* **Written exercise**
Write the records below out in full, character for character, with no pictures.

BEGIN Task data

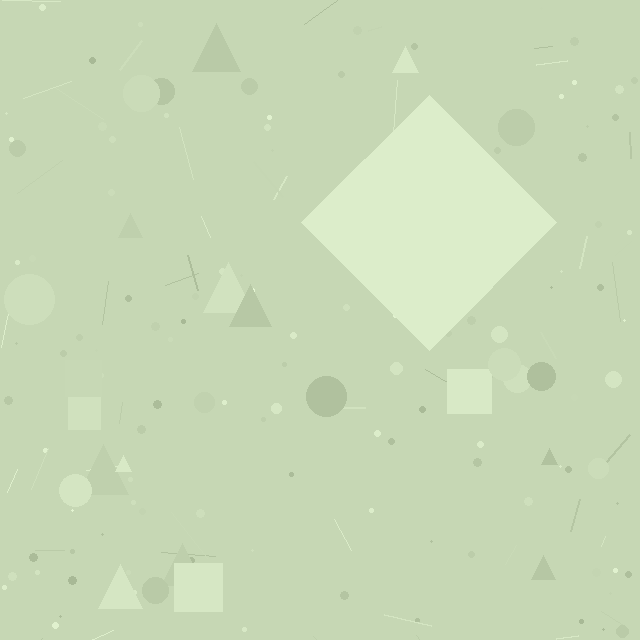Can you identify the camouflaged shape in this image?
The camouflaged shape is a diamond.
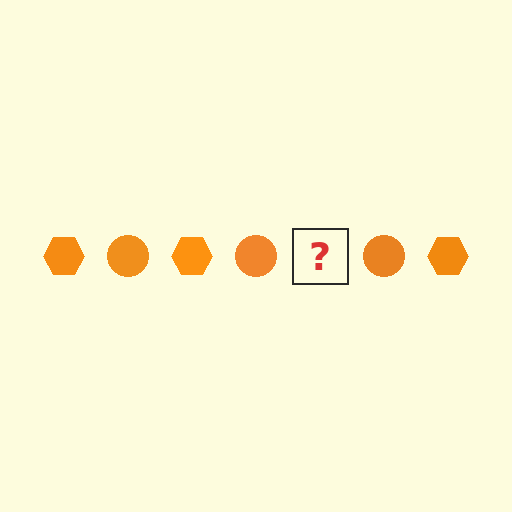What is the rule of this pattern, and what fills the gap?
The rule is that the pattern cycles through hexagon, circle shapes in orange. The gap should be filled with an orange hexagon.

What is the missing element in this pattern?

END Task data

* **Reply**
Can you identify the camouflaged shape in this image?
The camouflaged shape is a diamond.
What is the rule of this pattern, and what fills the gap?
The rule is that the pattern cycles through hexagon, circle shapes in orange. The gap should be filled with an orange hexagon.

What is the missing element in this pattern?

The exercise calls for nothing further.